Short task.
The entries below should be given again exactly, minus their pictures.

(Questions concerning simple figures)
----------------------------------------
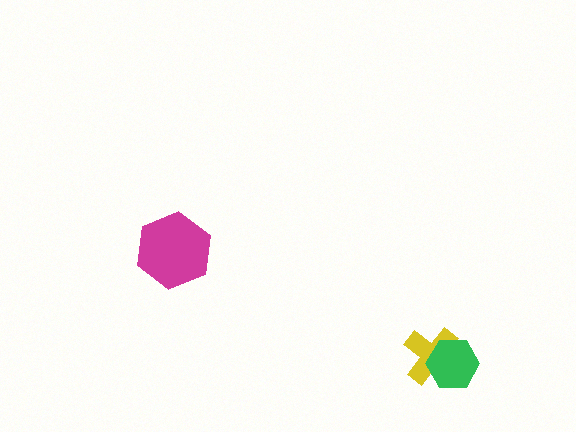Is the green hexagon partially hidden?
No, no other shape covers it.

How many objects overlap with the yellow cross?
1 object overlaps with the yellow cross.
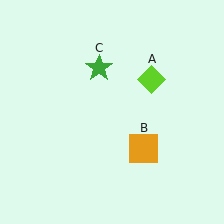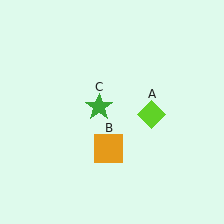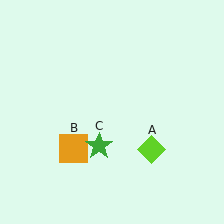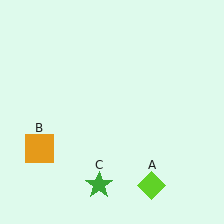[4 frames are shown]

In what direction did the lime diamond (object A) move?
The lime diamond (object A) moved down.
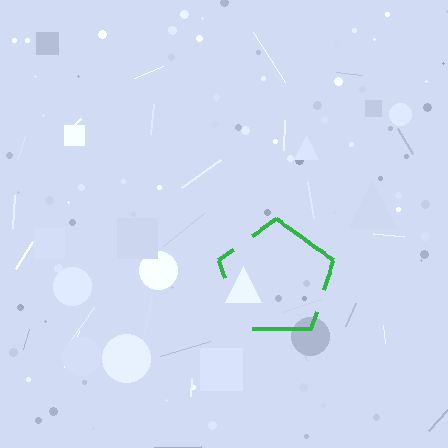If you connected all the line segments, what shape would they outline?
They would outline a pentagon.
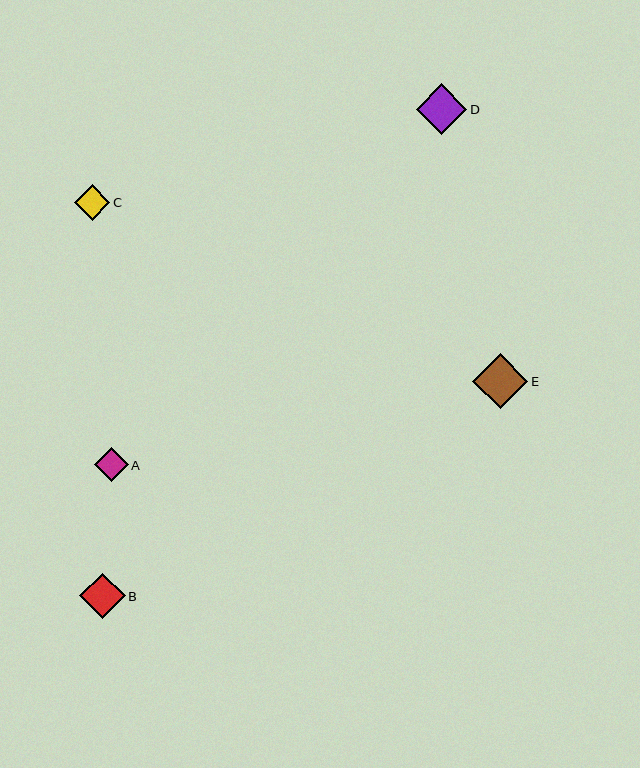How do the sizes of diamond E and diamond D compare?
----------------------------------------
Finished task.
Is the green hexagon partially hidden?
No, no other shape covers it.

How many objects overlap with the yellow cross?
1 object overlaps with the yellow cross.
[4 frames are shown]

In what direction did the lime diamond (object A) move?
The lime diamond (object A) moved down.
If you connected all the line segments, what shape would they outline?
They would outline a pentagon.
How do the sizes of diamond E and diamond D compare?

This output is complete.